*Task material*:
----------

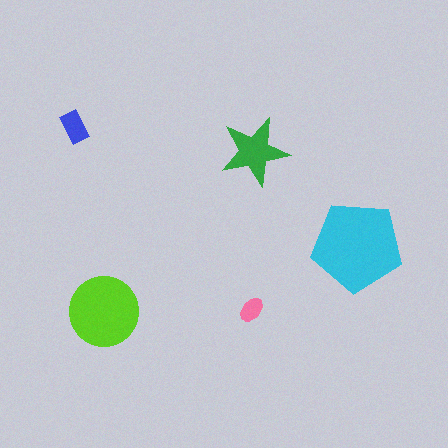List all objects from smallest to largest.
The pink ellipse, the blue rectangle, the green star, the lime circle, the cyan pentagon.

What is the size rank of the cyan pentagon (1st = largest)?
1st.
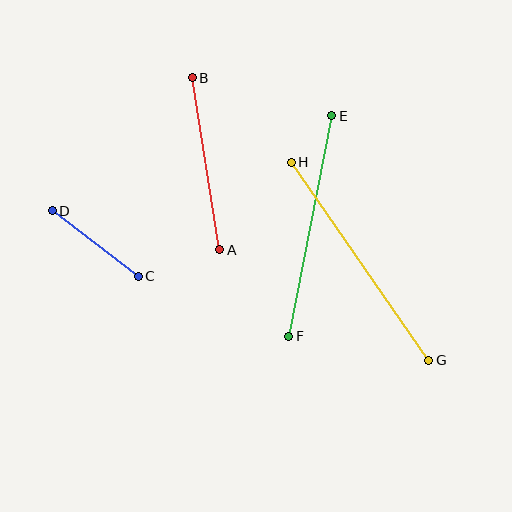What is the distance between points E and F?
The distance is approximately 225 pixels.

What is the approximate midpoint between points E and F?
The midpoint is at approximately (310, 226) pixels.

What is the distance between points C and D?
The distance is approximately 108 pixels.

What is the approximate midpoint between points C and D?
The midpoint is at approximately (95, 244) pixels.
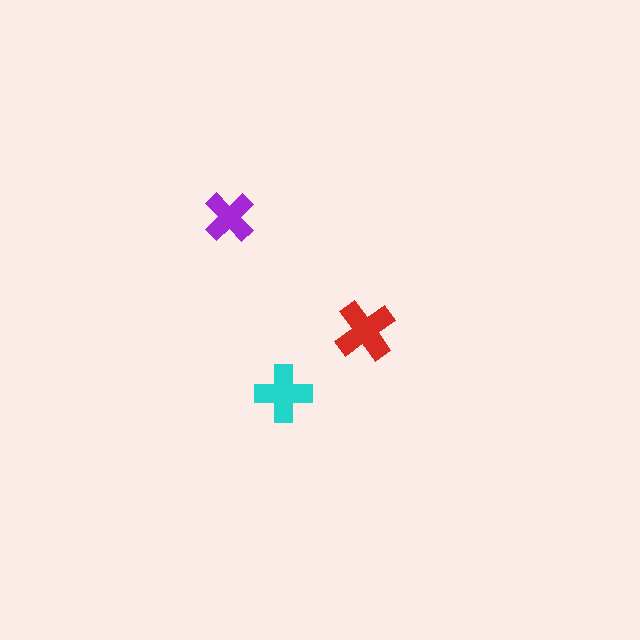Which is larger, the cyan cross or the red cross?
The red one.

----------

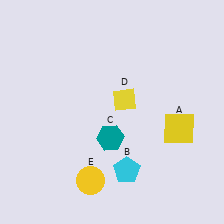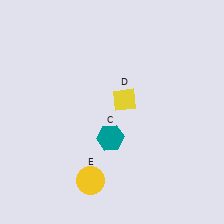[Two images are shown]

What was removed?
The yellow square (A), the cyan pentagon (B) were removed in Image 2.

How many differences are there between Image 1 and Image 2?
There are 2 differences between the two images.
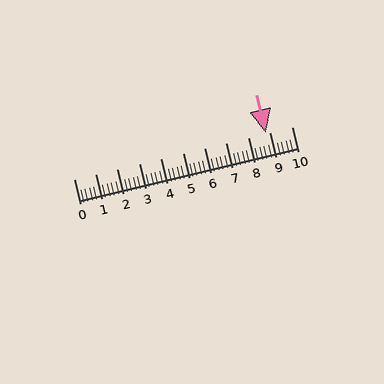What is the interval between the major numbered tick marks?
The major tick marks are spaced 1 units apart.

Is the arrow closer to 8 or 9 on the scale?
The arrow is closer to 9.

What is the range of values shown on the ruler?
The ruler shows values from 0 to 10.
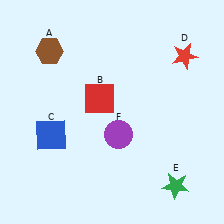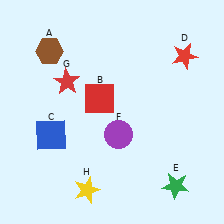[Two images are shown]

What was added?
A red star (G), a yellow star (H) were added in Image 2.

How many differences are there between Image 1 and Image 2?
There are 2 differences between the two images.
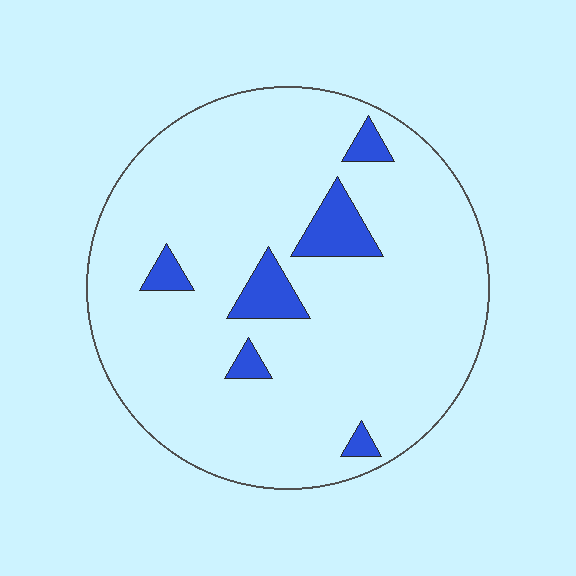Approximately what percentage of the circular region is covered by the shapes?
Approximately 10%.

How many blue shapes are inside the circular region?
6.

----------

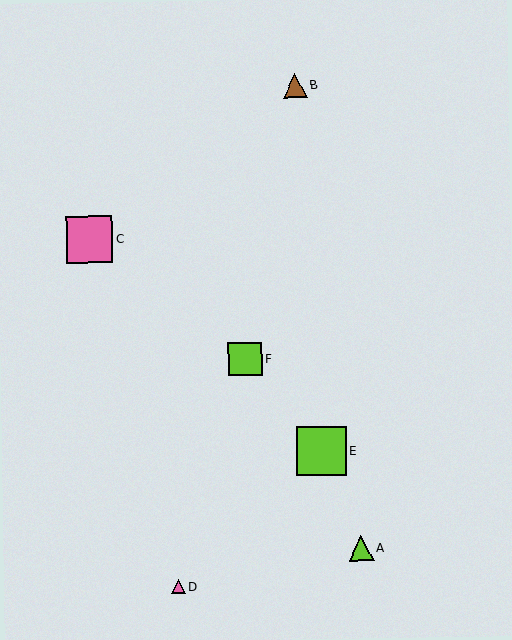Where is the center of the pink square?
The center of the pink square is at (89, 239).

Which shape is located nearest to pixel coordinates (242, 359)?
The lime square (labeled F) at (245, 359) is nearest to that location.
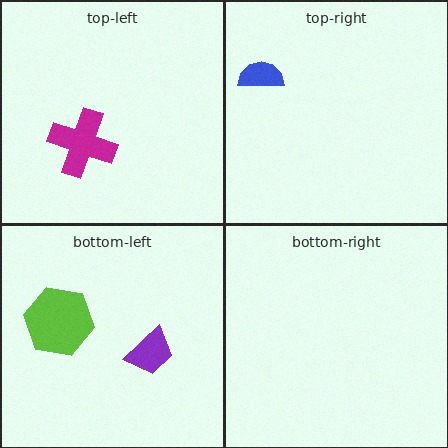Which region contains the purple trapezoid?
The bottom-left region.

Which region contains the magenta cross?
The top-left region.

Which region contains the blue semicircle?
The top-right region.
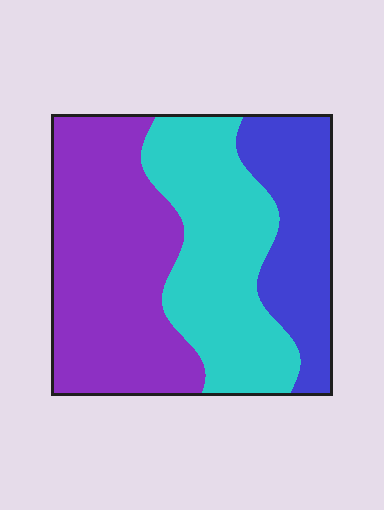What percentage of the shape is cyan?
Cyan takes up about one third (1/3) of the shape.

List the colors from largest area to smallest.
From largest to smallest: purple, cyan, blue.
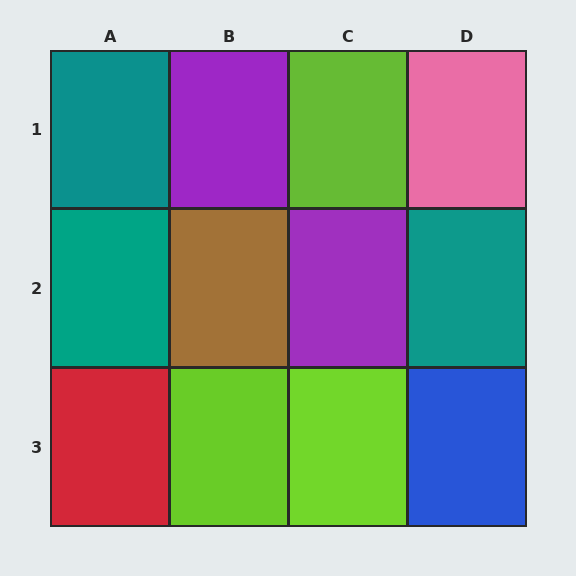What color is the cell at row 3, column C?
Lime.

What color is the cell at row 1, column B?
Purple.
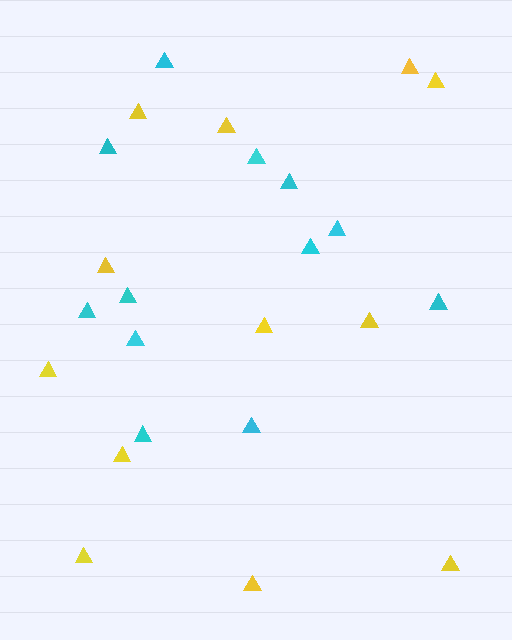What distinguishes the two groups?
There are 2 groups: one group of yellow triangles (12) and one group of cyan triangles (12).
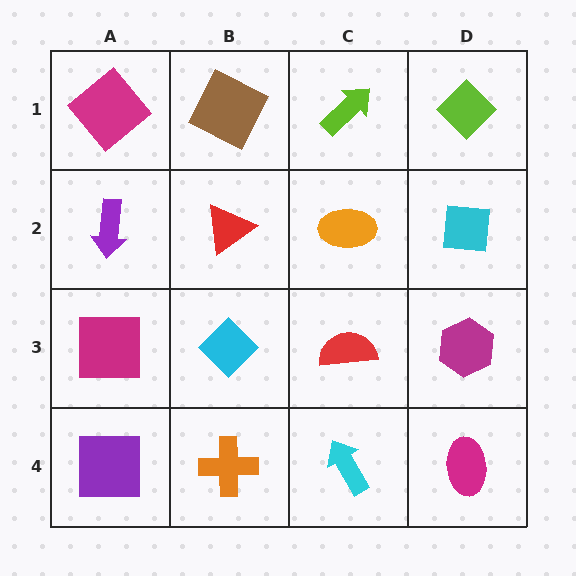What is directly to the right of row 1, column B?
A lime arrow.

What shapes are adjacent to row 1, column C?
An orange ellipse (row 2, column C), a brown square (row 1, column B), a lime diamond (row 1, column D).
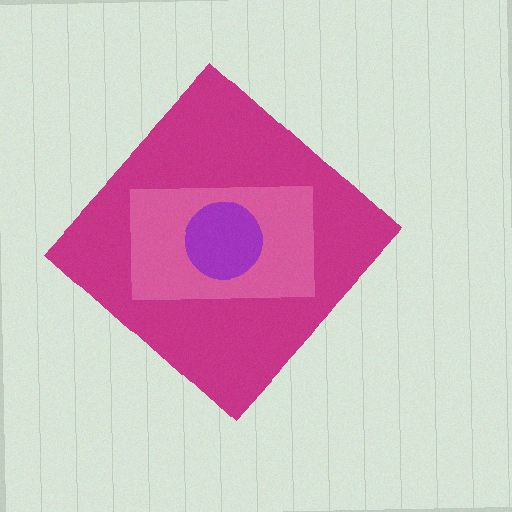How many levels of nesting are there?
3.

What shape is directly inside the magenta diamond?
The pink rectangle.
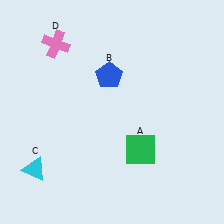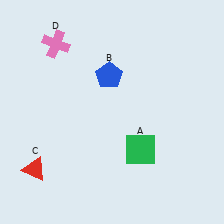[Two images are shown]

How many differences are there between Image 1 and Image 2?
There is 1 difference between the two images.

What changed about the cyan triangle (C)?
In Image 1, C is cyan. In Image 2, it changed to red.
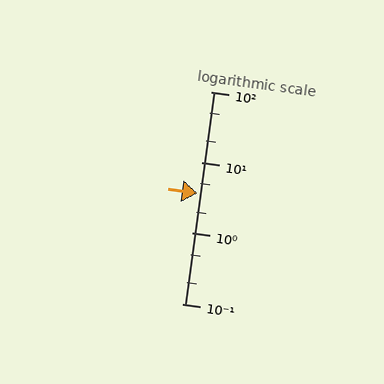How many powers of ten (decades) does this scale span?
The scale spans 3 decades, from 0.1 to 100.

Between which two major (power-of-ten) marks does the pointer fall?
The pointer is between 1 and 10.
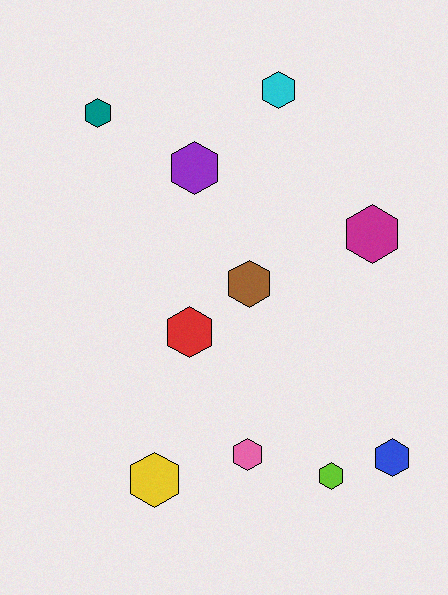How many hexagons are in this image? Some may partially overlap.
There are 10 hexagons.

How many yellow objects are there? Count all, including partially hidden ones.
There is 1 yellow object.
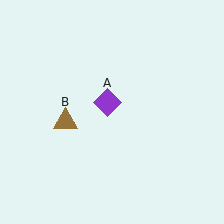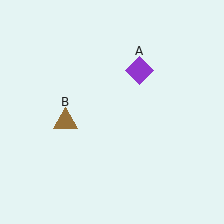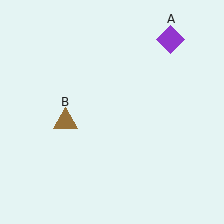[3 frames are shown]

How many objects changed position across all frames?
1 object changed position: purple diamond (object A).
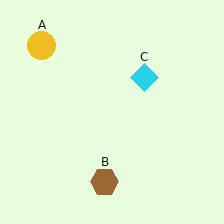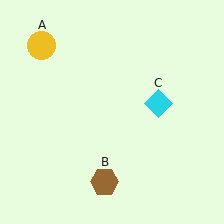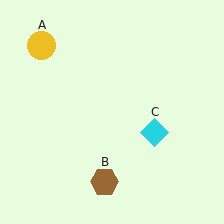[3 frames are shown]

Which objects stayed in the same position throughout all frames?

----------

*Description of the task*: Reproduce exactly the run of lines beginning with the one that contains "How many hexagons" and ending with the one that contains "Which objects stayed". Do not include pictures.

*Reply to the task*:
How many hexagons are in this image? Some may partially overlap.
There are 10 hexagons.

How many yellow objects are there? Count all, including partially hidden ones.
There is 1 yellow object.
[3 frames are shown]

How many objects changed position across all frames?
1 object changed position: purple diamond (object A).
[3 frames are shown]

Which objects stayed in the same position throughout all frames?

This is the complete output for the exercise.